### Records supplied ###
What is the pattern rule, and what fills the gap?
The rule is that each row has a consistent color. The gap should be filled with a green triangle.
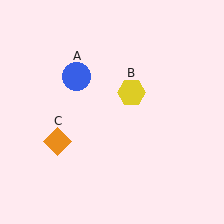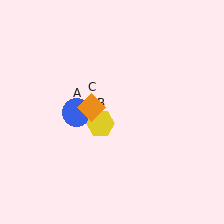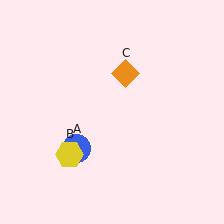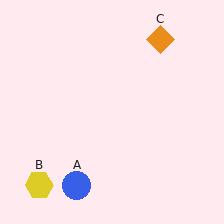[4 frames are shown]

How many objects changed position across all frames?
3 objects changed position: blue circle (object A), yellow hexagon (object B), orange diamond (object C).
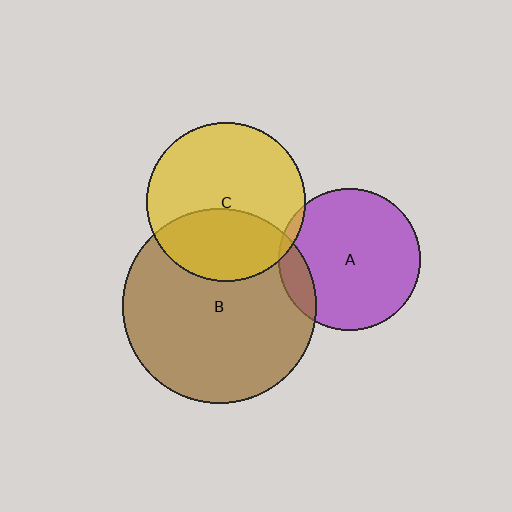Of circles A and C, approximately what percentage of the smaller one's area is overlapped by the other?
Approximately 5%.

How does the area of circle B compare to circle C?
Approximately 1.5 times.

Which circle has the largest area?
Circle B (brown).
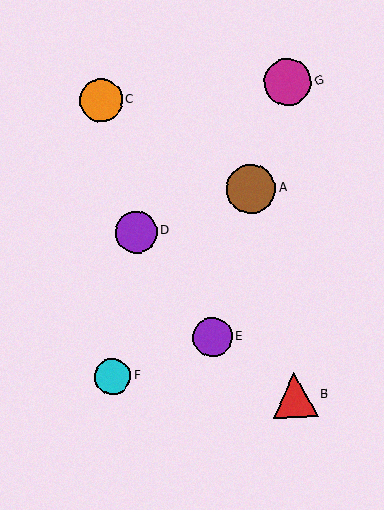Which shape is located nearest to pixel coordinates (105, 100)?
The orange circle (labeled C) at (101, 100) is nearest to that location.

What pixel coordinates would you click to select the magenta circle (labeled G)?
Click at (288, 82) to select the magenta circle G.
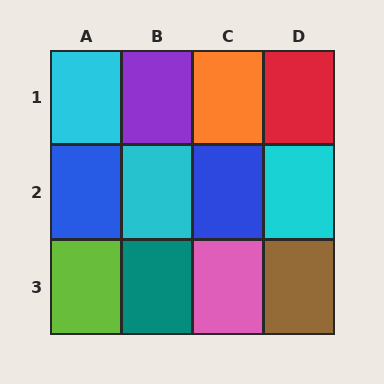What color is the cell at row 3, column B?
Teal.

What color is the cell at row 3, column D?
Brown.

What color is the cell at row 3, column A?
Lime.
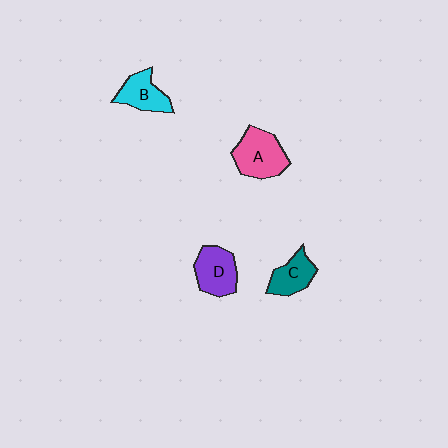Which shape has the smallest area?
Shape C (teal).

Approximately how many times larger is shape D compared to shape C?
Approximately 1.2 times.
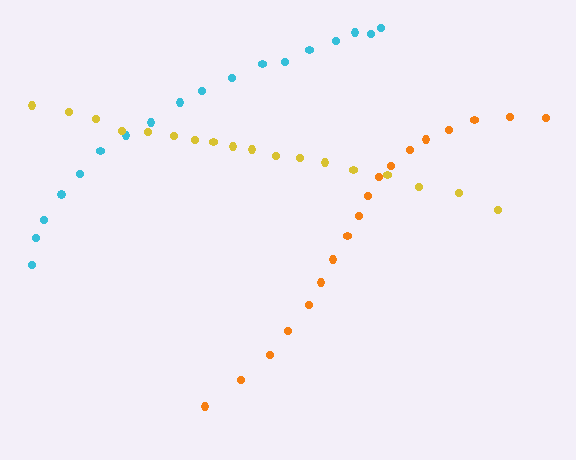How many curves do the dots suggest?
There are 3 distinct paths.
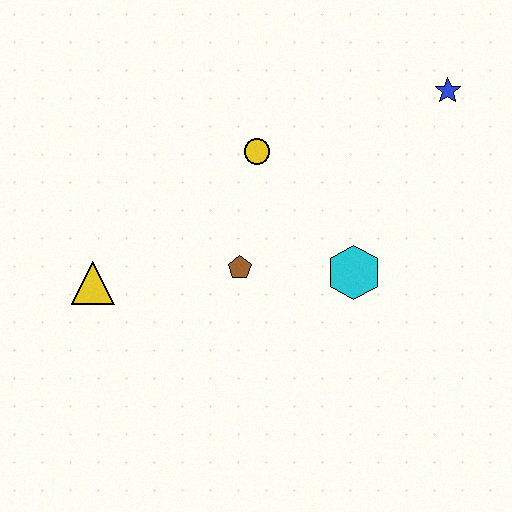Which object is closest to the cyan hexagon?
The brown pentagon is closest to the cyan hexagon.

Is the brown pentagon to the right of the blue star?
No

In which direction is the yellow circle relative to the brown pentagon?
The yellow circle is above the brown pentagon.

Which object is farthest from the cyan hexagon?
The yellow triangle is farthest from the cyan hexagon.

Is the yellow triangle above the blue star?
No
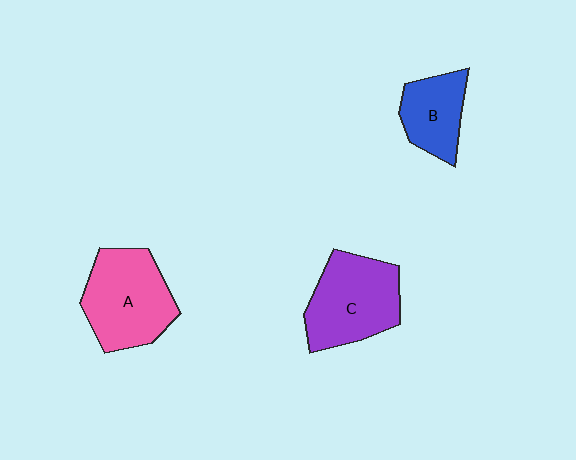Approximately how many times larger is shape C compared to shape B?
Approximately 1.6 times.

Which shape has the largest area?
Shape A (pink).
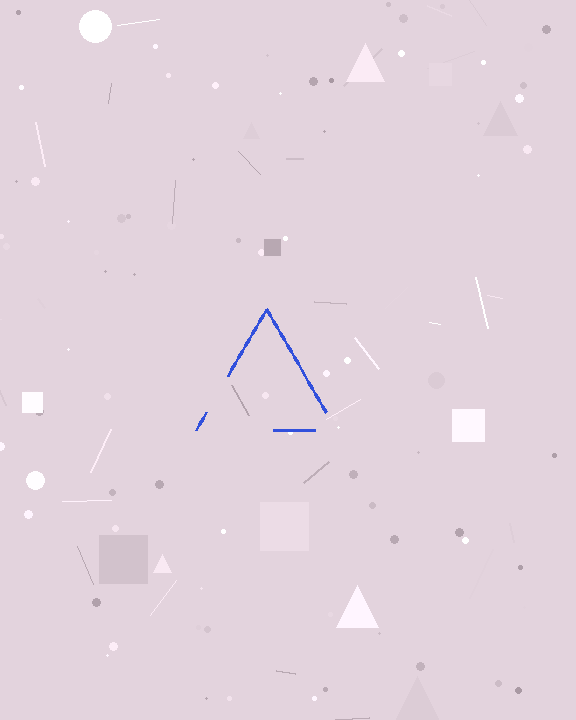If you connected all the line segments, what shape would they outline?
They would outline a triangle.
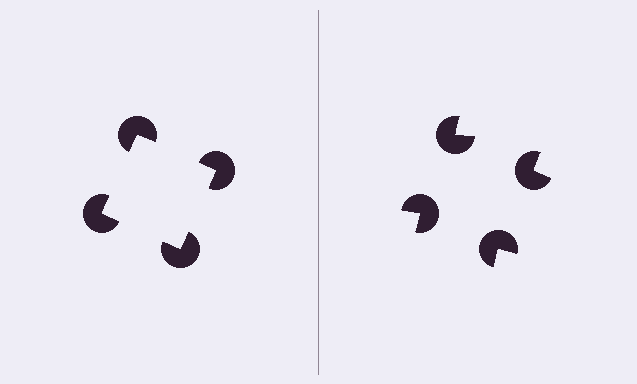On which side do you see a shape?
An illusory square appears on the left side. On the right side the wedge cuts are rotated, so no coherent shape forms.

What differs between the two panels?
The pac-man discs are positioned identically on both sides; only the wedge orientations differ. On the left they align to a square; on the right they are misaligned.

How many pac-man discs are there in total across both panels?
8 — 4 on each side.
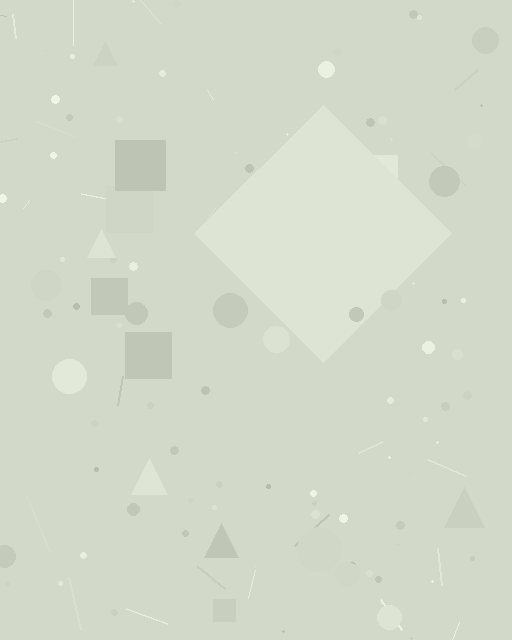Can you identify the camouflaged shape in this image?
The camouflaged shape is a diamond.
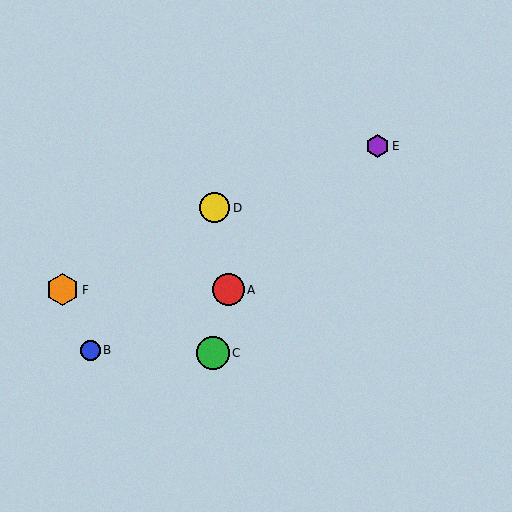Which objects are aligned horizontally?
Objects A, F are aligned horizontally.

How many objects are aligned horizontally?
2 objects (A, F) are aligned horizontally.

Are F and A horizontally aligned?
Yes, both are at y≈290.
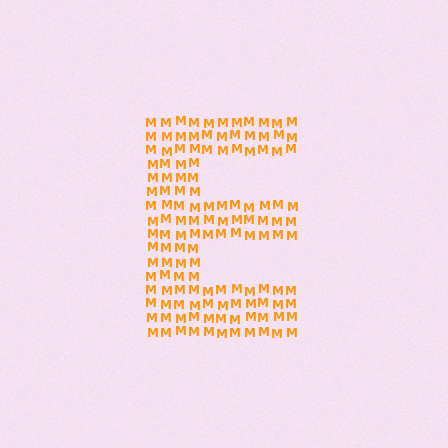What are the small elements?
The small elements are letter M's.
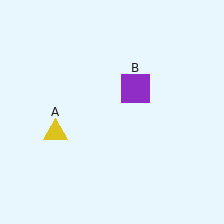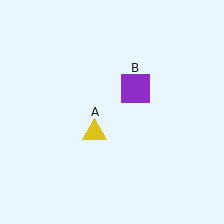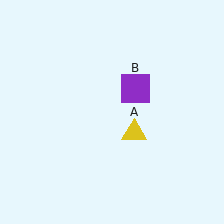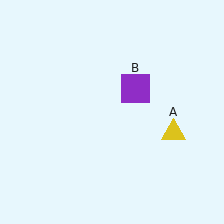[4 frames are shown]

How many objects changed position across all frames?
1 object changed position: yellow triangle (object A).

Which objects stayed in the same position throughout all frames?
Purple square (object B) remained stationary.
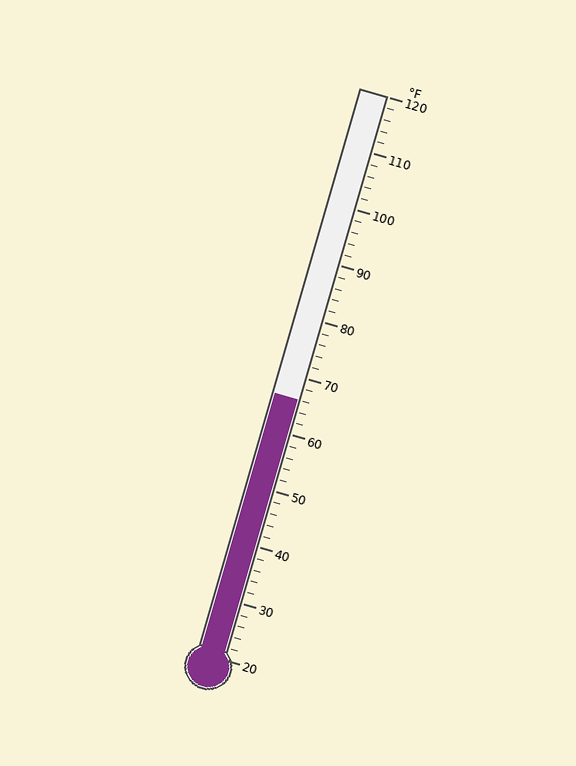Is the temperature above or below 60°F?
The temperature is above 60°F.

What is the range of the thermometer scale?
The thermometer scale ranges from 20°F to 120°F.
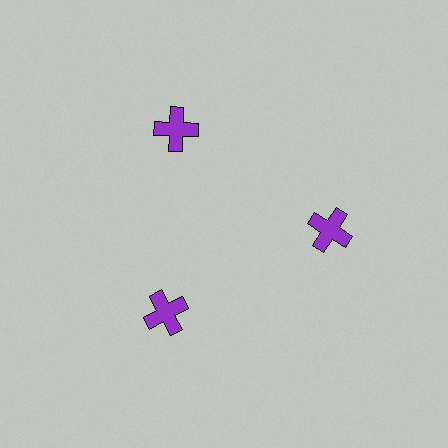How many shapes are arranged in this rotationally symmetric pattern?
There are 3 shapes, arranged in 3 groups of 1.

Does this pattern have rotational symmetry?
Yes, this pattern has 3-fold rotational symmetry. It looks the same after rotating 120 degrees around the center.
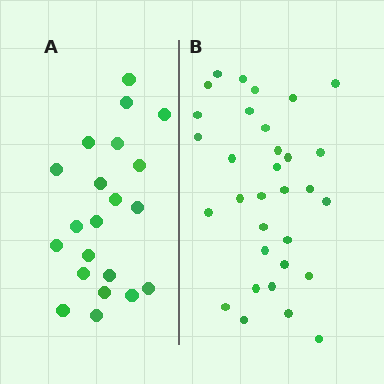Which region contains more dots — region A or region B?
###
**Task**
Set the data above down again exactly as given, with no pictures.

**The reply**
What is the pattern rule, and what fills the gap?
The rule is that each row has a consistent color. The gap should be filled with a green triangle.
[4 frames are shown]

How many objects changed position across all frames?
3 objects changed position: blue circle (object A), yellow hexagon (object B), orange diamond (object C).
Of circles A and C, approximately what percentage of the smaller one's area is overlapped by the other?
Approximately 5%.

How does the area of circle B compare to circle C?
Approximately 1.5 times.

Which circle has the largest area?
Circle B (brown).
Which shape is located nearest to pixel coordinates (105, 100)?
The orange circle (labeled C) at (101, 100) is nearest to that location.

What pixel coordinates would you click to select the magenta circle (labeled G)?
Click at (288, 82) to select the magenta circle G.
What color is the cell at row 3, column B?
Teal.

What color is the cell at row 3, column D?
Brown.

What color is the cell at row 3, column A?
Lime.
Which shape has the smallest area?
Shape C (teal).

Approximately how many times larger is shape D compared to shape C?
Approximately 1.2 times.
How many curves do the dots suggest?
There are 3 distinct paths.
Which object is closest to the cyan hexagon?
The brown pentagon is closest to the cyan hexagon.

Is the brown pentagon to the right of the blue star?
No

In which direction is the yellow circle relative to the brown pentagon?
The yellow circle is above the brown pentagon.

Which object is farthest from the cyan hexagon?
The yellow triangle is farthest from the cyan hexagon.

Is the yellow triangle above the blue star?
No
Approximately how many times larger is shape C compared to shape B?
Approximately 1.6 times.

Which shape has the largest area?
Shape A (pink).
If you connected all the line segments, what shape would they outline?
They would outline a triangle.
On which side do you see a shape?
An illusory square appears on the left side. On the right side the wedge cuts are rotated, so no coherent shape forms.

What differs between the two panels?
The pac-man discs are positioned identically on both sides; only the wedge orientations differ. On the left they align to a square; on the right they are misaligned.

How many pac-man discs are there in total across both panels?
8 — 4 on each side.
Can you identify the camouflaged shape in this image?
The camouflaged shape is a diamond.
Which objects are aligned horizontally?
Objects A, F are aligned horizontally.

How many objects are aligned horizontally?
2 objects (A, F) are aligned horizontally.

Are F and A horizontally aligned?
Yes, both are at y≈290.
What are the small elements?
The small elements are letter M's.
[4 frames are shown]

How many objects changed position across all frames?
1 object changed position: yellow triangle (object A).

Which objects stayed in the same position throughout all frames?
Purple square (object B) remained stationary.
Is the temperature above or below 60°F?
The temperature is above 60°F.

What is the range of the thermometer scale?
The thermometer scale ranges from 20°F to 120°F.
How many shapes are arranged in this rotationally symmetric pattern?
There are 3 shapes, arranged in 3 groups of 1.

Does this pattern have rotational symmetry?
Yes, this pattern has 3-fold rotational symmetry. It looks the same after rotating 120 degrees around the center.
Which region contains more dots — region A or region B?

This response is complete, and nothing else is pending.